Information supplied:

- - - - -

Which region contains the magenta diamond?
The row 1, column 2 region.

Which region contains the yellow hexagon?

- - - - -

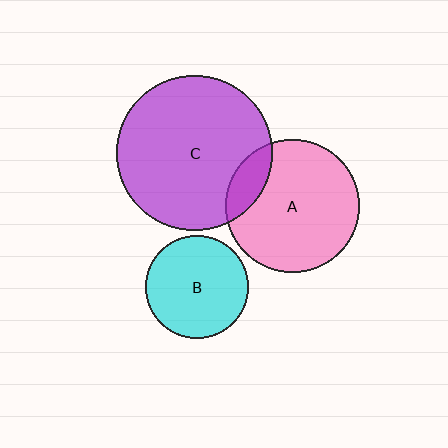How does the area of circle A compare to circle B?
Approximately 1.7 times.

- - - - -

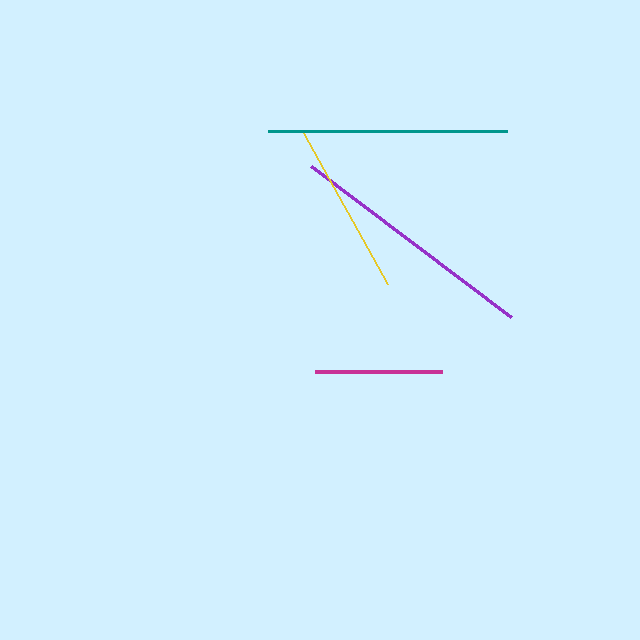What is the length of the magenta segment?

- - - - -

Short exercise: Reproduce exactly, and only, the lines from the one that contains "Which region contains the magenta diamond?" down to the one that contains "Which region contains the yellow hexagon?", both ends included.

Solution for this problem:
Which region contains the magenta diamond?
The row 1, column 2 region.

Which region contains the yellow hexagon?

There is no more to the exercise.